Give again, verbatim, the lines between the line that contains "What color is the cell at row 1, column D?" and the line that contains "What are the colors", counting both ends. Pictures are excluded from the copy.

| EXTRACTED ENTRIES |
☆ ☆ ☆

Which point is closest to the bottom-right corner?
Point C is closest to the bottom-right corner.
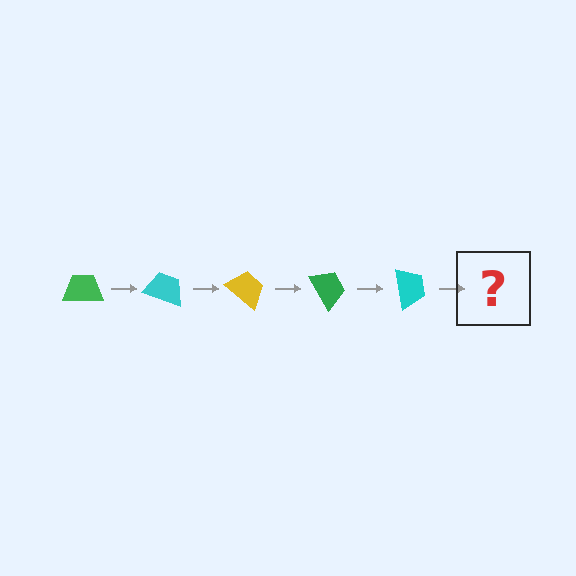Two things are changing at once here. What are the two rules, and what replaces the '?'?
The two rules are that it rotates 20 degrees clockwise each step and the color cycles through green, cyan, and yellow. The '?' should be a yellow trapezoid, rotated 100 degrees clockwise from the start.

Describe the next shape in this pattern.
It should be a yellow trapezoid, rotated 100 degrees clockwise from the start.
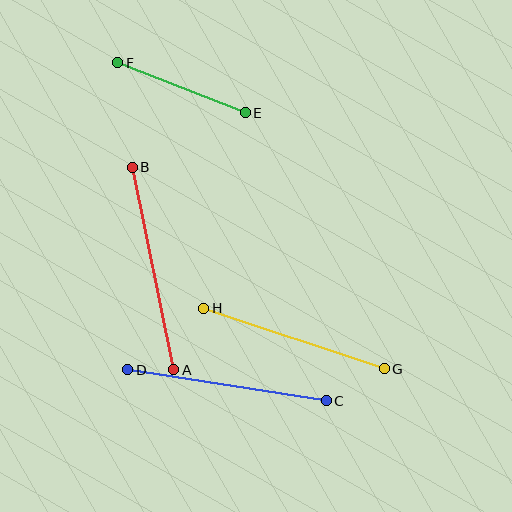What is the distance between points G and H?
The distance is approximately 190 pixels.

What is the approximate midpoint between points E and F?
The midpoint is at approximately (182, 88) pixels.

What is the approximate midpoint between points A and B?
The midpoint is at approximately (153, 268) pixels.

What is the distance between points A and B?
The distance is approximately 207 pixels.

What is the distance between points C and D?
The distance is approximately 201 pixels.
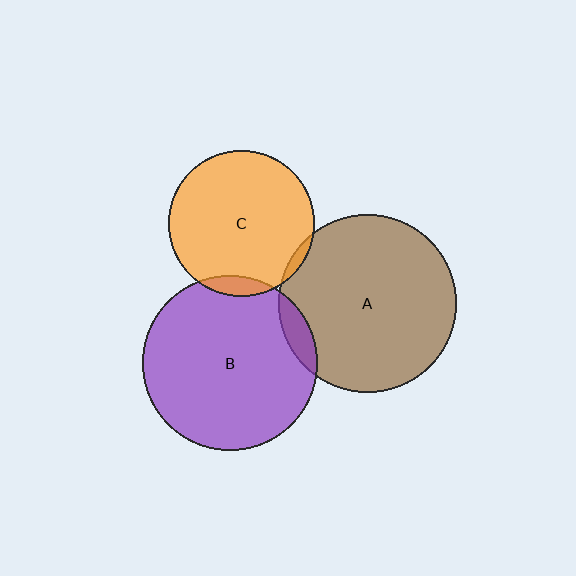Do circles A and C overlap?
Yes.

☆ ☆ ☆

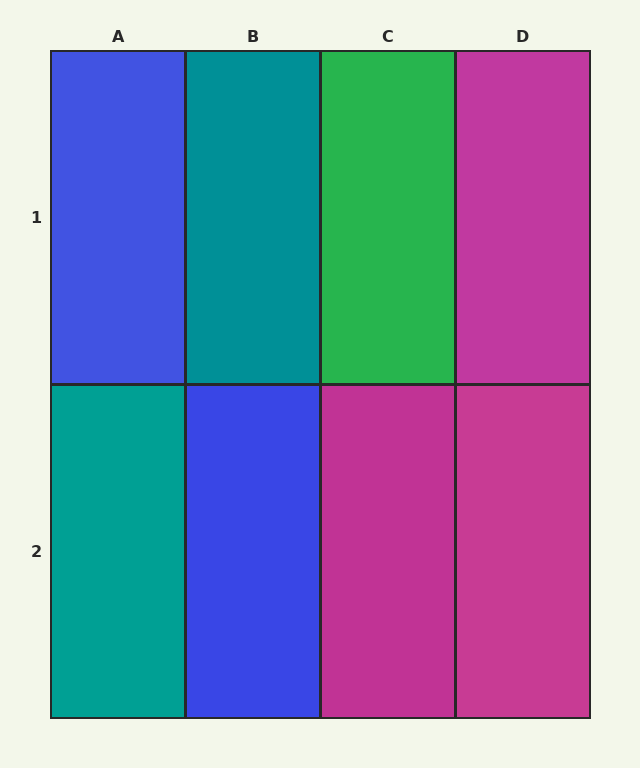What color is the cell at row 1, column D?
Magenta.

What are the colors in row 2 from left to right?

☆ ☆ ☆

| SOLUTION BELOW |
What color is the cell at row 1, column D?
Magenta.

What are the colors in row 2 from left to right?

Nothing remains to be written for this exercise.